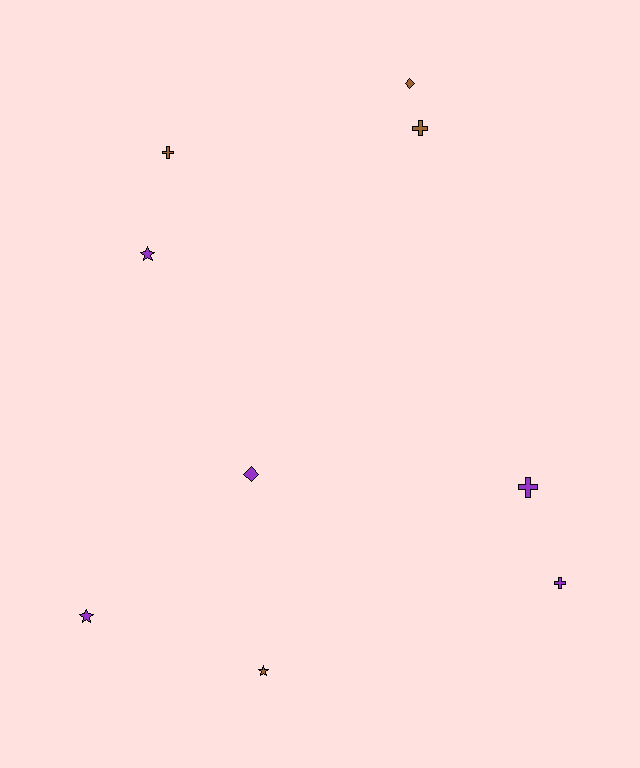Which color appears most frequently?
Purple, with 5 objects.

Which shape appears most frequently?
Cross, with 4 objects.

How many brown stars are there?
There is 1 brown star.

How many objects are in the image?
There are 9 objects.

------------------------------------

Restate the full listing verbatim and drop every picture.

Which color appears most frequently?
Purple, with 5 objects.

Which shape appears most frequently?
Cross, with 4 objects.

How many brown stars are there?
There is 1 brown star.

How many objects are in the image?
There are 9 objects.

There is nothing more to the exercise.